Give an exact transcription of every line, dropping the images.

Extracted information:
========

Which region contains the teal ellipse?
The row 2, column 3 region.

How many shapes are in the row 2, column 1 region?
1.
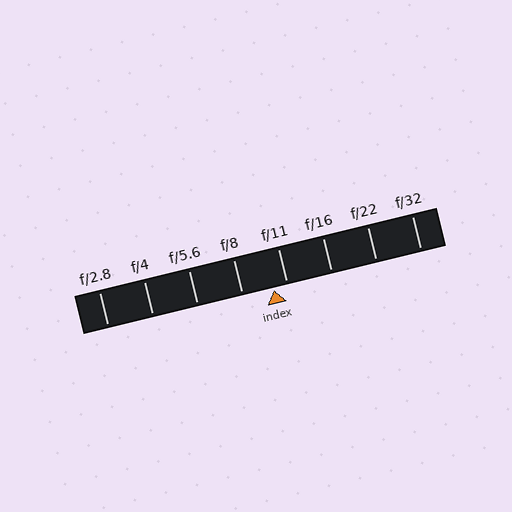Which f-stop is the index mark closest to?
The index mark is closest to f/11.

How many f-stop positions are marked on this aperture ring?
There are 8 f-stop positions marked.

========

Answer to this task:
Which region contains the teal ellipse?
The row 2, column 3 region.

How many shapes are in the row 2, column 1 region?
1.
Which f-stop is the index mark closest to?
The index mark is closest to f/11.

How many f-stop positions are marked on this aperture ring?
There are 8 f-stop positions marked.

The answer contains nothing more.